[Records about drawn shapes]

-*-*-

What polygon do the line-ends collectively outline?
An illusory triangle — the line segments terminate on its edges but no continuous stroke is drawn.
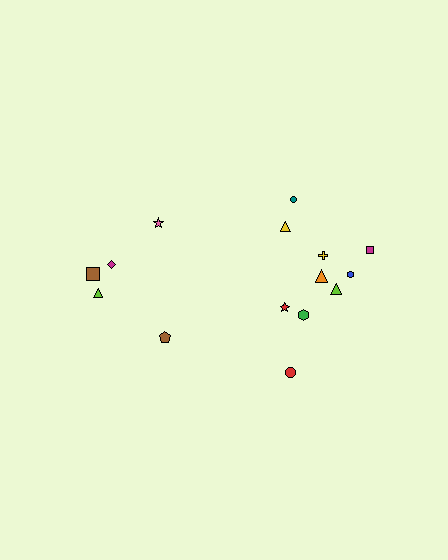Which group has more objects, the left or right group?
The right group.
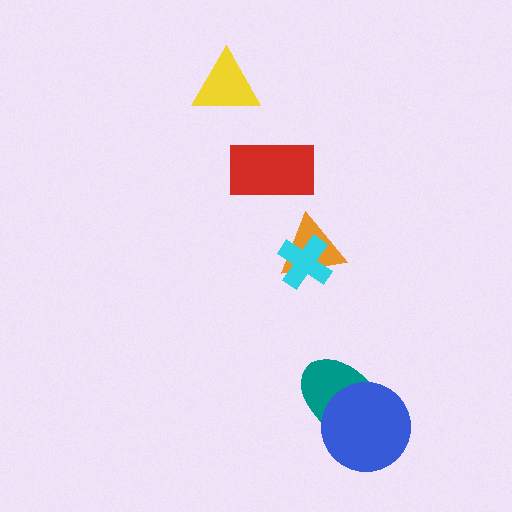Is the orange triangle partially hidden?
Yes, it is partially covered by another shape.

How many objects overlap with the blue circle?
1 object overlaps with the blue circle.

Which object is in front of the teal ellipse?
The blue circle is in front of the teal ellipse.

-*-*-

-- GIVEN REQUEST --
Output verbatim the lines beginning at the line with "Is the orange triangle partially hidden?" and ending at the last line of the material above, inclusive. Do not carry over any pictures.

-- PROBLEM SOLUTION --
Is the orange triangle partially hidden?
Yes, it is partially covered by another shape.

How many objects overlap with the blue circle?
1 object overlaps with the blue circle.

Which object is in front of the teal ellipse?
The blue circle is in front of the teal ellipse.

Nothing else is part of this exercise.